EXERCISE PROMPT: Rewrite the items below from the line with "Go through the image above and locate any necklaces" to the line with "[67,325,157,403]", putting "slippers" in place of "sandals". Keep everything else unchanged.

Entries on locating named things:
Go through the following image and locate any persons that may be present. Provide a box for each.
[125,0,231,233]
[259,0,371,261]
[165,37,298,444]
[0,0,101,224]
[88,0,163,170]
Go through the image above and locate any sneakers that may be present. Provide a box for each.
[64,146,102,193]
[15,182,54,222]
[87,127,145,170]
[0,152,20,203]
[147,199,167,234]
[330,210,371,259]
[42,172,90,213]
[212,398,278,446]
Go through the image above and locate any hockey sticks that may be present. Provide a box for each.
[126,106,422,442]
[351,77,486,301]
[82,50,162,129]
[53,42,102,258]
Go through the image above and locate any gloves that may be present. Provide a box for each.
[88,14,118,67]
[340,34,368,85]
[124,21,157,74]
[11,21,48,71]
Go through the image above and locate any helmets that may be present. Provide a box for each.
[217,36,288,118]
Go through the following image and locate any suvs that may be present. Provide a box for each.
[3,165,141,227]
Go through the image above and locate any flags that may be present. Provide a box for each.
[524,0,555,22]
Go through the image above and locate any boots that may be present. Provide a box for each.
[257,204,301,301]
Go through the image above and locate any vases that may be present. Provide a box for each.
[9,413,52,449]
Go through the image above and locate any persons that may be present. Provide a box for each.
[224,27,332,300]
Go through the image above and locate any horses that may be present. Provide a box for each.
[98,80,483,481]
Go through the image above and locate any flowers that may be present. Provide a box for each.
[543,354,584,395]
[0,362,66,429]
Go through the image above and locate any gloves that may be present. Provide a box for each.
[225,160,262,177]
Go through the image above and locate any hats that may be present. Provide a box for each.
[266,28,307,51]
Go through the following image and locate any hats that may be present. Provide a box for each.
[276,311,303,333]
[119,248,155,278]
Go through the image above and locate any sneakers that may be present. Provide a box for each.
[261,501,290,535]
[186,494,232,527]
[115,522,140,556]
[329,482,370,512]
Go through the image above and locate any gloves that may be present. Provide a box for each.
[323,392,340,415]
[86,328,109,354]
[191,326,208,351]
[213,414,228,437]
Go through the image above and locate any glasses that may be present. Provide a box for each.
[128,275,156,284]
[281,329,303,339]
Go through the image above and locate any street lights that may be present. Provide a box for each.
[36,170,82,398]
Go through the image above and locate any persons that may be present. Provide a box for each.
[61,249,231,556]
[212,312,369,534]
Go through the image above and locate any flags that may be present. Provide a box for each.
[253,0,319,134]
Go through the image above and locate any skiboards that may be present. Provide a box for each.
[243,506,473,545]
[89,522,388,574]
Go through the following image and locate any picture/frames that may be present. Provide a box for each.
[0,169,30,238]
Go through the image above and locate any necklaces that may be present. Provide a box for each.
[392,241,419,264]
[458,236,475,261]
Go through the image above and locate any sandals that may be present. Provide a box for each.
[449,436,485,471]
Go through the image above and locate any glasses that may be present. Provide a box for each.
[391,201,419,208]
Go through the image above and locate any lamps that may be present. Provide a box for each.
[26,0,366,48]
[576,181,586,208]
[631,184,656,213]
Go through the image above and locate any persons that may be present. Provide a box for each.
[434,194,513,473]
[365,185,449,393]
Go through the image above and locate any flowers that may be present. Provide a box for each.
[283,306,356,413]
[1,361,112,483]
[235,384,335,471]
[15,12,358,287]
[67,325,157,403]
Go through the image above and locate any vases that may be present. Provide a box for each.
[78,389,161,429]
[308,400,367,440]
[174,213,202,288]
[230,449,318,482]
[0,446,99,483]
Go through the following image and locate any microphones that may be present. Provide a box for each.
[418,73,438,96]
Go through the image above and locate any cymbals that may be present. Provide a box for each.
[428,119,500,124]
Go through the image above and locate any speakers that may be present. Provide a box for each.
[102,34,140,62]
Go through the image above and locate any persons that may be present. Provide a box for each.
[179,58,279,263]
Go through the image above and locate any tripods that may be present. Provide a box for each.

OUTPUT BELOW:
Go through the image above and locate any necklaces that may be present. Provide a box for each.
[392,241,419,264]
[458,236,475,261]
Go through the image above and locate any slippers that may be present. Provide a box for each.
[449,436,485,471]
Go through the image above and locate any glasses that may be present. Provide a box for each.
[391,201,419,208]
Go through the image above and locate any lamps that may be present. Provide a box for each.
[26,0,366,48]
[576,181,586,208]
[631,184,656,213]
Go through the image above and locate any persons that may be present. Provide a box for each.
[434,194,513,473]
[365,185,449,393]
Go through the image above and locate any flowers that may be present. Provide a box for each.
[283,306,356,413]
[1,361,112,483]
[235,384,335,471]
[15,12,358,287]
[67,325,157,403]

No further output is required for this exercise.